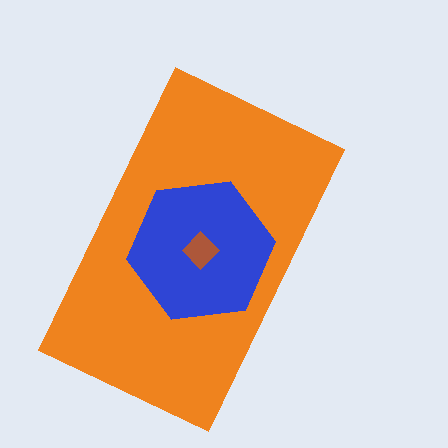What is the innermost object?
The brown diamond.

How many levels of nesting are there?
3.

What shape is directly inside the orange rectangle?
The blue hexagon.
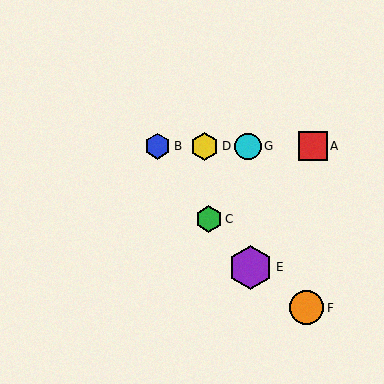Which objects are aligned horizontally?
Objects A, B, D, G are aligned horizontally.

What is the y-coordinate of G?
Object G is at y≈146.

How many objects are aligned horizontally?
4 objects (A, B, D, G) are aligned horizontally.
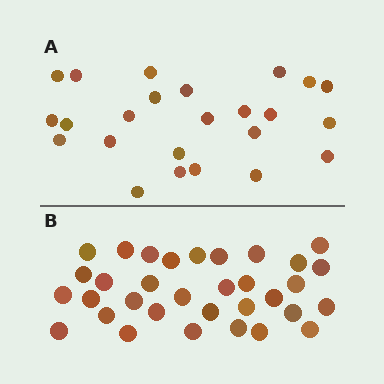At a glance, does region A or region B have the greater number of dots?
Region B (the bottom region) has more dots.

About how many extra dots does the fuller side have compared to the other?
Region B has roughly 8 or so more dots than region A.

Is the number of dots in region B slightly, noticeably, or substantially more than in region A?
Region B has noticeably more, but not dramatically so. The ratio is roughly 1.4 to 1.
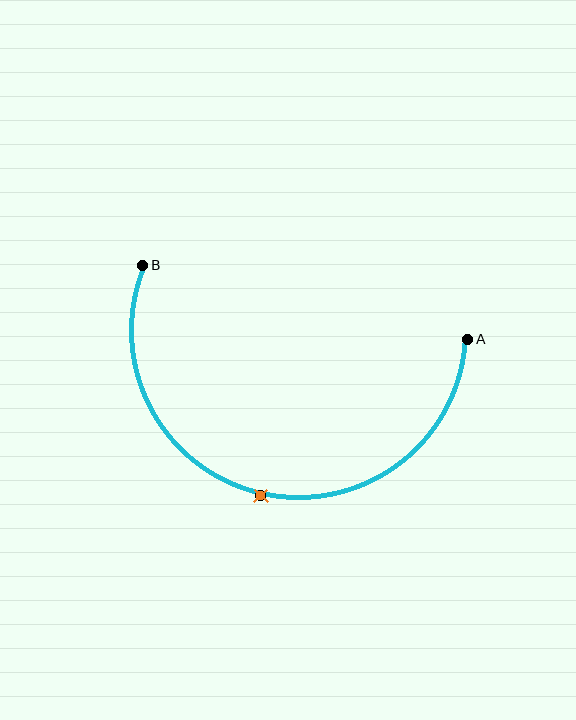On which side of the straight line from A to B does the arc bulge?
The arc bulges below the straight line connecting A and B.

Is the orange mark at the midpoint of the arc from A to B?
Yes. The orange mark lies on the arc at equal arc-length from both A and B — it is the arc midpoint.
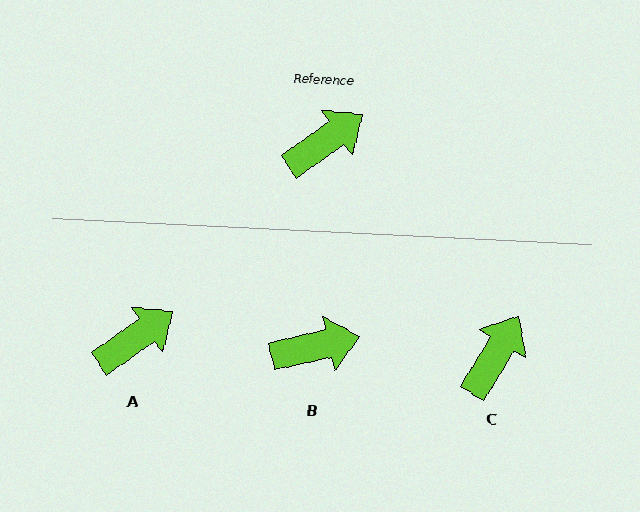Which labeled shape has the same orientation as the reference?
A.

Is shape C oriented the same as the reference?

----

- [Task to carry out]
Repeat all the data as it stands, dropping any images it holds.

- [Response below]
What is the innermost object?
The brown diamond.

How many levels of nesting are there?
3.

What shape is directly inside the orange rectangle?
The blue hexagon.
Which objects are aligned horizontally?
Objects A, B, D, G are aligned horizontally.

What is the y-coordinate of G?
Object G is at y≈146.

How many objects are aligned horizontally?
4 objects (A, B, D, G) are aligned horizontally.
At a glance, does region A or region B have the greater number of dots?
Region B (the bottom region) has more dots.

About how many extra dots does the fuller side have compared to the other?
Region B has roughly 8 or so more dots than region A.

Is the number of dots in region B slightly, noticeably, or substantially more than in region A?
Region B has noticeably more, but not dramatically so. The ratio is roughly 1.4 to 1.
On which side of the straight line from A to B does the arc bulge?
The arc bulges below the straight line connecting A and B.

Is the orange mark at the midpoint of the arc from A to B?
Yes. The orange mark lies on the arc at equal arc-length from both A and B — it is the arc midpoint.
Which labeled shape has the same orientation as the reference?
A.

Is shape C oriented the same as the reference?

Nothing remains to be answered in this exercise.